Extracted records
begin
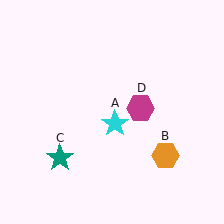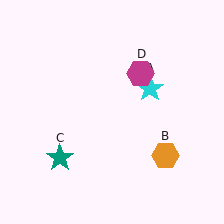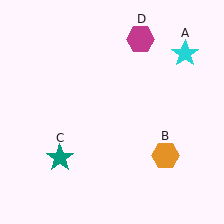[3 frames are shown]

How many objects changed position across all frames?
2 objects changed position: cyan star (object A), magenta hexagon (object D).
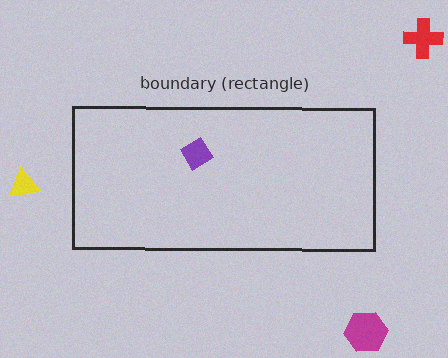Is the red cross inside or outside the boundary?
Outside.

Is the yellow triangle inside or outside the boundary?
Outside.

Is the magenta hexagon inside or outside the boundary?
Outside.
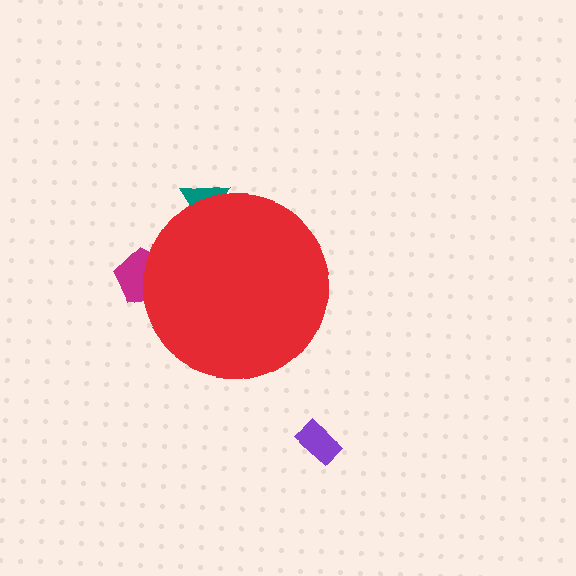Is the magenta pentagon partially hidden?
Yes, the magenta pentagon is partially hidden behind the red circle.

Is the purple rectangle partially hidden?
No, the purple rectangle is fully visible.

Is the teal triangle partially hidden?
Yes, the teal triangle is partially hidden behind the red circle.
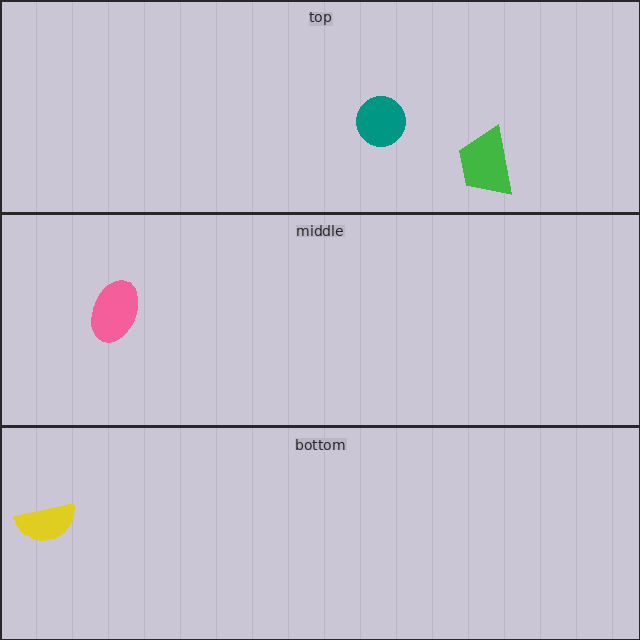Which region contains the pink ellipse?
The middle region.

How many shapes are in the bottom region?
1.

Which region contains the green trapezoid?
end
begin
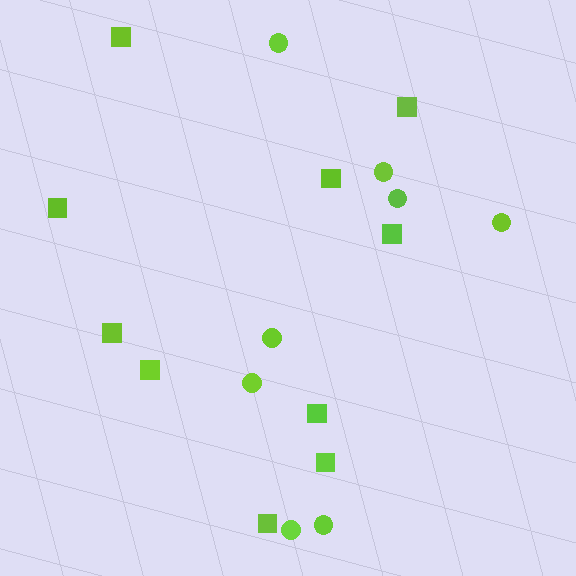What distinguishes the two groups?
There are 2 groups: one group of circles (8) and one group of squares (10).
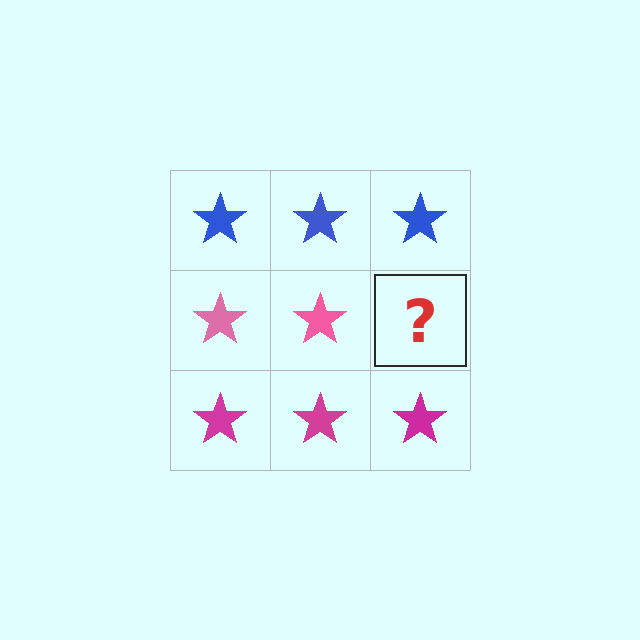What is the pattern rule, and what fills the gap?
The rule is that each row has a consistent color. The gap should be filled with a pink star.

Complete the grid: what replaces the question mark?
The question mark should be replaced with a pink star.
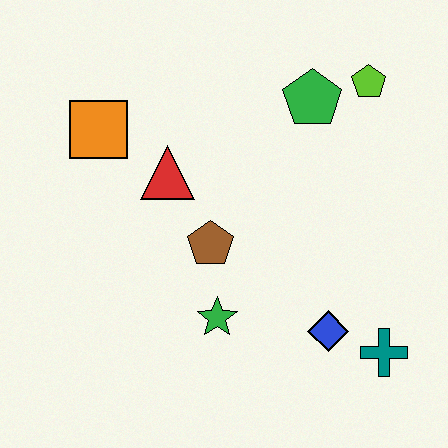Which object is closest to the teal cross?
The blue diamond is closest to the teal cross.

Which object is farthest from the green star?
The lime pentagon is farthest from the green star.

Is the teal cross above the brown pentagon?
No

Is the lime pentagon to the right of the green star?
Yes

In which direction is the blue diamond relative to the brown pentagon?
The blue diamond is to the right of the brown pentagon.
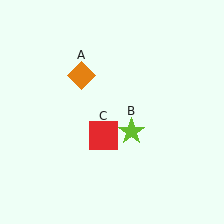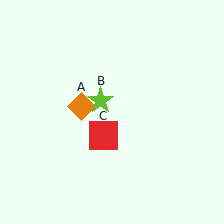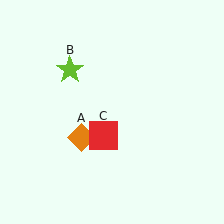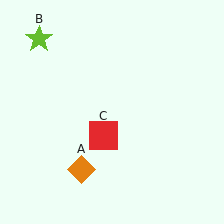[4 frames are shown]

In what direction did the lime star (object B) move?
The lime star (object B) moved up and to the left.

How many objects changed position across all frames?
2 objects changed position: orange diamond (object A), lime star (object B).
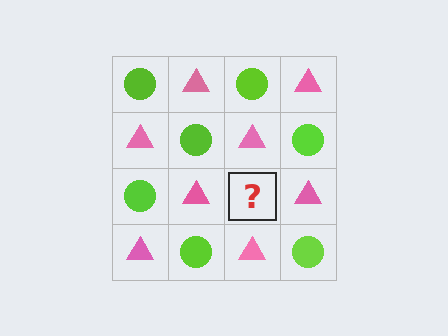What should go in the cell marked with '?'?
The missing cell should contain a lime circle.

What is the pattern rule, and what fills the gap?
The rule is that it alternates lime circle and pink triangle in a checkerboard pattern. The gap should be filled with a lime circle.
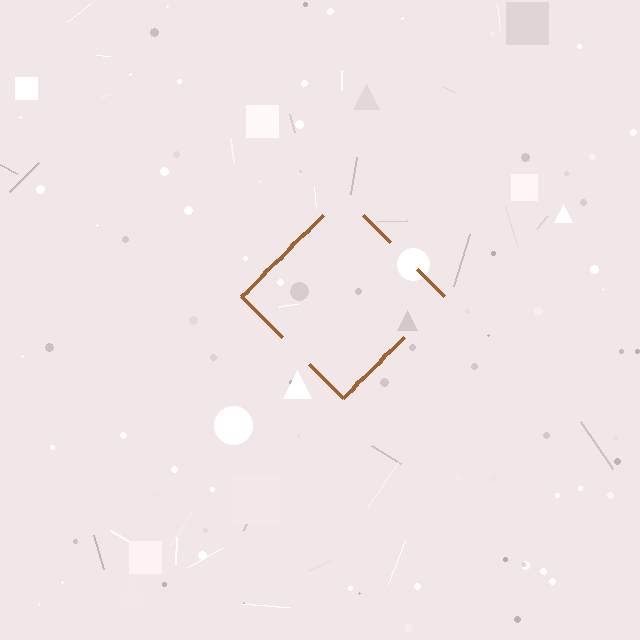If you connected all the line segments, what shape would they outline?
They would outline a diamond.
end
begin
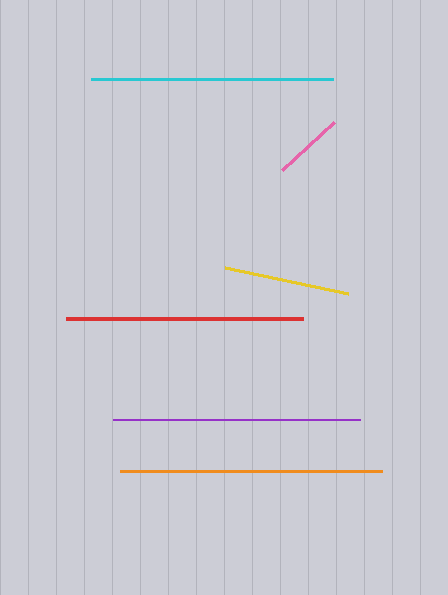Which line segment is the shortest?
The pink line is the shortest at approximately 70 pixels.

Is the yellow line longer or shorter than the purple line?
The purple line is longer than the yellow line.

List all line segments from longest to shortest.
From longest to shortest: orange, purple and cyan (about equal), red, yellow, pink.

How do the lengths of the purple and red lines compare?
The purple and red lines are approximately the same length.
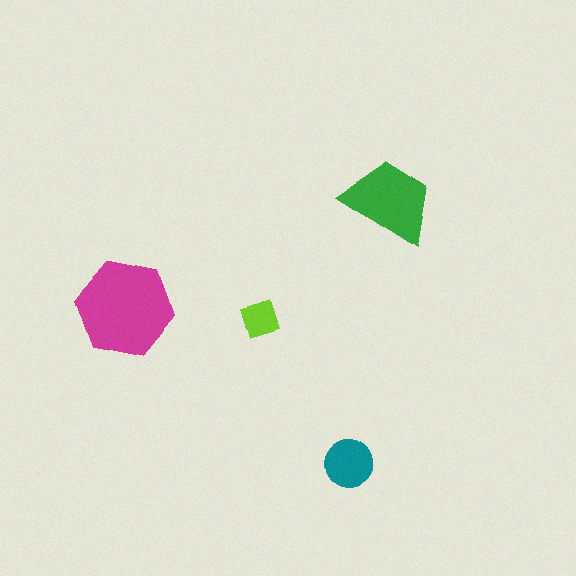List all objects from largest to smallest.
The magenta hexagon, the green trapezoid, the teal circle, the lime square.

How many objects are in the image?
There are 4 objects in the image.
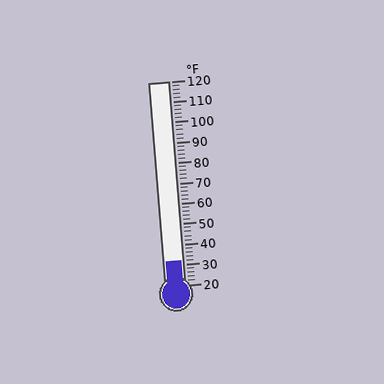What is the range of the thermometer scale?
end
Work to be completed: Transcribe the lines beginning at the one that contains "How many shapes are in the bottom region?" and ending at the one that contains "Which region contains the green trapezoid?", with nothing added or left out.

Final result:
How many shapes are in the bottom region?
1.

Which region contains the green trapezoid?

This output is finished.